**Dataset rows concerning shapes**
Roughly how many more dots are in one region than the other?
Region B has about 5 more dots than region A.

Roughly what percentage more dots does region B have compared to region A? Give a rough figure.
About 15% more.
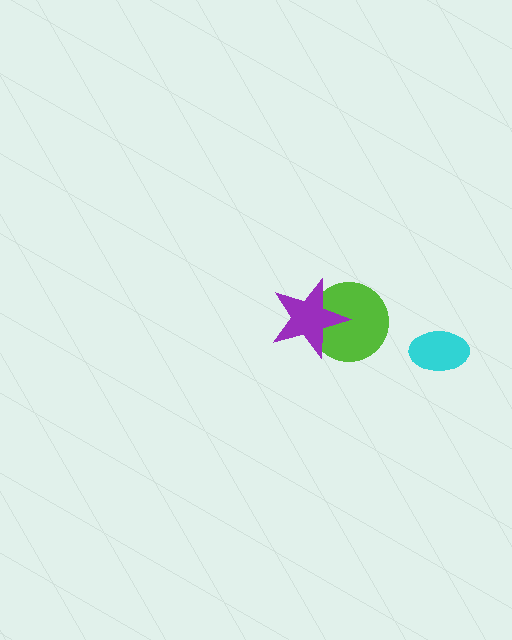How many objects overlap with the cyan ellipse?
0 objects overlap with the cyan ellipse.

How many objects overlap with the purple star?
1 object overlaps with the purple star.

**Stated exercise**
Every entry must be transcribed exactly. Pictures do not belong in the copy.

**Exercise response**
Roughly how many more dots are in one region than the other?
Region B has about 5 more dots than region A.

Roughly what percentage more dots does region B have compared to region A? Give a rough figure.
About 15% more.
How many objects overlap with the cyan ellipse?
0 objects overlap with the cyan ellipse.

How many objects overlap with the purple star?
1 object overlaps with the purple star.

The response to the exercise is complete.